§ **Assignment**
Lines from the one containing "How many cells are magenta?" through the final line of the records are the only ones to copy, and each must match exactly.

§ **Extracted records**
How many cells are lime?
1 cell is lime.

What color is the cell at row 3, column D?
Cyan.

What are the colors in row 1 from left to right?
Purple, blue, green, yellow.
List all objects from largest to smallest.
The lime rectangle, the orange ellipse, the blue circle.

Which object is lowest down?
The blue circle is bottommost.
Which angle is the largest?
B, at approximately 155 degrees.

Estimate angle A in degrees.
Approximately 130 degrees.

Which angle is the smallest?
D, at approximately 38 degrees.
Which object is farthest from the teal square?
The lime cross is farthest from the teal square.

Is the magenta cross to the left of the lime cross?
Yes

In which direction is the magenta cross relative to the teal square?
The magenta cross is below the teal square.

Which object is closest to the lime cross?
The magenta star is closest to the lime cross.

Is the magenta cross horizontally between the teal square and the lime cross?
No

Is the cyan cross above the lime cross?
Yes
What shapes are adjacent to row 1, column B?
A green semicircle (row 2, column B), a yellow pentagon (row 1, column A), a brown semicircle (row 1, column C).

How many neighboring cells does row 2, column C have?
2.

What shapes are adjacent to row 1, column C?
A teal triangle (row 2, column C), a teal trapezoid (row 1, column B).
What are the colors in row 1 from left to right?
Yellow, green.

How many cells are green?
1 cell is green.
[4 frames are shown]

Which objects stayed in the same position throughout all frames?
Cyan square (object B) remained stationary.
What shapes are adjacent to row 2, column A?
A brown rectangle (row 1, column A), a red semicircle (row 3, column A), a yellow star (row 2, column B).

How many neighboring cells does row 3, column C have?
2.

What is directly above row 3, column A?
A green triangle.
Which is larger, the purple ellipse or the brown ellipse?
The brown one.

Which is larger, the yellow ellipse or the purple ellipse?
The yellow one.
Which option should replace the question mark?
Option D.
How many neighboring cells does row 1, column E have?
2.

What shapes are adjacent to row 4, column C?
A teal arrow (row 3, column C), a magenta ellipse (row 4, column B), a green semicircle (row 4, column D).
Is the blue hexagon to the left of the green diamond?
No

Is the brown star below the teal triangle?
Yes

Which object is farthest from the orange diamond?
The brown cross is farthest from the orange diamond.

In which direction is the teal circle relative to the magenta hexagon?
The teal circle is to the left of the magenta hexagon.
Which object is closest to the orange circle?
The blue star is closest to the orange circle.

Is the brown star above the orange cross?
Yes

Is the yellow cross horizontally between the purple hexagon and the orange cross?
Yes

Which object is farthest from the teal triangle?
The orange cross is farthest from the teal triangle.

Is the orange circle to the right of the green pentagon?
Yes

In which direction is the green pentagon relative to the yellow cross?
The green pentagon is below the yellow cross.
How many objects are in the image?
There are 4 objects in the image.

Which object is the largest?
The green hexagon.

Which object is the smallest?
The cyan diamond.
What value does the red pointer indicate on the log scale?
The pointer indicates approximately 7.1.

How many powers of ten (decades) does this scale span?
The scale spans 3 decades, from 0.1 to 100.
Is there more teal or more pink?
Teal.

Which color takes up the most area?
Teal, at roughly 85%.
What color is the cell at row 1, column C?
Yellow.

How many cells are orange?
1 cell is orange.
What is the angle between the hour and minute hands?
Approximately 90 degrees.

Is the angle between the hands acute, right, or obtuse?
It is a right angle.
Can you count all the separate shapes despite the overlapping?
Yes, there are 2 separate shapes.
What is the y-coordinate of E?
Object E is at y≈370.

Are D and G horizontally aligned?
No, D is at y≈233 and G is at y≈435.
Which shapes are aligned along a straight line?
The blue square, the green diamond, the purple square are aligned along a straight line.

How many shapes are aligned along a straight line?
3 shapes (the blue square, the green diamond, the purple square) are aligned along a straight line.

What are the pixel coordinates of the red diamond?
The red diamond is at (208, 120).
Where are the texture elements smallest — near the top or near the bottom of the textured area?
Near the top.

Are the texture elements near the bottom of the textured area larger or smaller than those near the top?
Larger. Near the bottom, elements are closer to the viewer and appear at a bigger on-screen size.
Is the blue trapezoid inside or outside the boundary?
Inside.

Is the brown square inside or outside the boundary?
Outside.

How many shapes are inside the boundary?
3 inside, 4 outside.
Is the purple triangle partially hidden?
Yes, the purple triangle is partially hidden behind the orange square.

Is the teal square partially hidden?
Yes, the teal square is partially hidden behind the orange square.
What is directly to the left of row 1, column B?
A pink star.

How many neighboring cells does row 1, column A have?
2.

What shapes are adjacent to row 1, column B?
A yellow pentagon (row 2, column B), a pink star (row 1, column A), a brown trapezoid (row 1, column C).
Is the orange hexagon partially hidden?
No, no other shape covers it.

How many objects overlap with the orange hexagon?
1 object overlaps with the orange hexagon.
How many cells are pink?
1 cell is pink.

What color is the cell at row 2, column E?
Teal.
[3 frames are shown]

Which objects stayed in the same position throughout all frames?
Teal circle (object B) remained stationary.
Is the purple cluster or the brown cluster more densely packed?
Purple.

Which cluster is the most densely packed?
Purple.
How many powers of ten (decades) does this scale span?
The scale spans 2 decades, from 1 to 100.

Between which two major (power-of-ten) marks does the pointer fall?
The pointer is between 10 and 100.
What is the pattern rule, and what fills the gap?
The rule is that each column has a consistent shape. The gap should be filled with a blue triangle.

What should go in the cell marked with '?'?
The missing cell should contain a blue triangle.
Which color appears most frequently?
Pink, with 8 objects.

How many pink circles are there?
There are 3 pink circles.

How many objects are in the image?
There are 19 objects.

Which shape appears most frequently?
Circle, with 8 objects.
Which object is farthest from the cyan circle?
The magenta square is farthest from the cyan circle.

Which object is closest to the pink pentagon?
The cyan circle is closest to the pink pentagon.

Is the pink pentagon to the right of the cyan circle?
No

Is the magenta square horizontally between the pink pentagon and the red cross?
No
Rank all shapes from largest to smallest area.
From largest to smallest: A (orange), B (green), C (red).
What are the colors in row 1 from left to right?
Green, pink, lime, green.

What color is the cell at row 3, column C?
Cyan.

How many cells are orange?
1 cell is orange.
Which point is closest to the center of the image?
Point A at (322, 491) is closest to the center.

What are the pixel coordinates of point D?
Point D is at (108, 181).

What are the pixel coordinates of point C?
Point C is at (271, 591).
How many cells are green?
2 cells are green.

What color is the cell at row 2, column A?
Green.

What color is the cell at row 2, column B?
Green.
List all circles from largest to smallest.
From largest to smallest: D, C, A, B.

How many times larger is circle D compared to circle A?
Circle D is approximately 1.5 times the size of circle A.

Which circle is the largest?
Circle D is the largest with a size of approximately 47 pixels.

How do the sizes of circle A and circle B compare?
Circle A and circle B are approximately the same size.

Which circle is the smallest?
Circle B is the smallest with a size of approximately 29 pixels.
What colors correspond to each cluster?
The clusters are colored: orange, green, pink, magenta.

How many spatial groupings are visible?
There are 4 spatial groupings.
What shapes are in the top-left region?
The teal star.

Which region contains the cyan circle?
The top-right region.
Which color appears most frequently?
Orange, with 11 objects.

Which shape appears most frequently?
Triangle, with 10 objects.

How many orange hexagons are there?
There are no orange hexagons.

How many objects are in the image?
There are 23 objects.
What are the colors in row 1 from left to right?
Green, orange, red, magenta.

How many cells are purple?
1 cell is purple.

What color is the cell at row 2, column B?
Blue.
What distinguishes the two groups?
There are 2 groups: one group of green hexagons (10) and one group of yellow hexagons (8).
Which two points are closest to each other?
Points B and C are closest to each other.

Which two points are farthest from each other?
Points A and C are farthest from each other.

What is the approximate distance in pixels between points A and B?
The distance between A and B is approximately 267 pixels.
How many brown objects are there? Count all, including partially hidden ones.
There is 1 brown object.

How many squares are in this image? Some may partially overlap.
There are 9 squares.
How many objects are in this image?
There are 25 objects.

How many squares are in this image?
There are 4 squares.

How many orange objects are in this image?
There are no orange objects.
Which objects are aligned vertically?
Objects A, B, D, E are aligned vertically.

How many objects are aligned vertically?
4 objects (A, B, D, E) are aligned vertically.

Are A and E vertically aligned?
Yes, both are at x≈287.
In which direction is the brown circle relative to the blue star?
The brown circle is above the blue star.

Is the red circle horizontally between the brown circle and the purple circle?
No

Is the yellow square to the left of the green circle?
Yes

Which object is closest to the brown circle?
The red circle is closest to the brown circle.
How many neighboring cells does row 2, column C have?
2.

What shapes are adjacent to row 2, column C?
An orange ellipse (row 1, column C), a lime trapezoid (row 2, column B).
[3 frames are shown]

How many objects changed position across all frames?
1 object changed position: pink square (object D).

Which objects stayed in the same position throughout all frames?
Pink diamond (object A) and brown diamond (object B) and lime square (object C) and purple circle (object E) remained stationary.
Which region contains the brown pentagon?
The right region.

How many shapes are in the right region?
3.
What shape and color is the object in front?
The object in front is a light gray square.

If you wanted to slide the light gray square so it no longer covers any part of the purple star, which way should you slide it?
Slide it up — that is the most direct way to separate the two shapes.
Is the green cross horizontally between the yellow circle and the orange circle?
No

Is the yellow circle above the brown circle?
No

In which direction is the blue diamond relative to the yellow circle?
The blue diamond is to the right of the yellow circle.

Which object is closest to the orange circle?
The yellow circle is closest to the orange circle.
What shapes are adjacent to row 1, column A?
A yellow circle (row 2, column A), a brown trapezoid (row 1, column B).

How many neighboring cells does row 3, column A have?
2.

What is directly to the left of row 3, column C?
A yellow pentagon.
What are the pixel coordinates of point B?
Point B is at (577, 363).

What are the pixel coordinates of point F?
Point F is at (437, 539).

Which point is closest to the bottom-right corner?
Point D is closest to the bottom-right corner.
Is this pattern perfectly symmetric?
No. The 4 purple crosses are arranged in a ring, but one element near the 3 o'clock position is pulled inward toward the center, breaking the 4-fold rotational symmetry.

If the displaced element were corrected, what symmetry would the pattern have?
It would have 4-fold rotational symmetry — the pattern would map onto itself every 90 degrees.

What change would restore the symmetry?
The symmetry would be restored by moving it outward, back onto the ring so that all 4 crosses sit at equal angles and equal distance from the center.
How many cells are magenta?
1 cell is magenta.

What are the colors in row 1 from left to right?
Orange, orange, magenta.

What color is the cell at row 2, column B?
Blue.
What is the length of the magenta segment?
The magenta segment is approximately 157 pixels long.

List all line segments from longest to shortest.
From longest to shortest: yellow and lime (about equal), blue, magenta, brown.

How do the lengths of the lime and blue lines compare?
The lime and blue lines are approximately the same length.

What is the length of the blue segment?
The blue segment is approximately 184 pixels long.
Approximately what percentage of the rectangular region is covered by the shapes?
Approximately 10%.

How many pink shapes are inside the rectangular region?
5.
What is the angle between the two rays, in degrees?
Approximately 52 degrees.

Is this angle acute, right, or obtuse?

§ **Expected answer**
How many cells are magenta?
1 cell is magenta.

What are the colors in row 1 from left to right?
Orange, orange, magenta.

What color is the cell at row 2, column B?
Blue.
What is the length of the magenta segment?
The magenta segment is approximately 157 pixels long.

List all line segments from longest to shortest.
From longest to shortest: yellow and lime (about equal), blue, magenta, brown.

How do the lengths of the lime and blue lines compare?
The lime and blue lines are approximately the same length.

What is the length of the blue segment?
The blue segment is approximately 184 pixels long.
Approximately what percentage of the rectangular region is covered by the shapes?
Approximately 10%.

How many pink shapes are inside the rectangular region?
5.
What is the angle between the two rays, in degrees?
Approximately 52 degrees.

Is this angle acute, right, or obtuse?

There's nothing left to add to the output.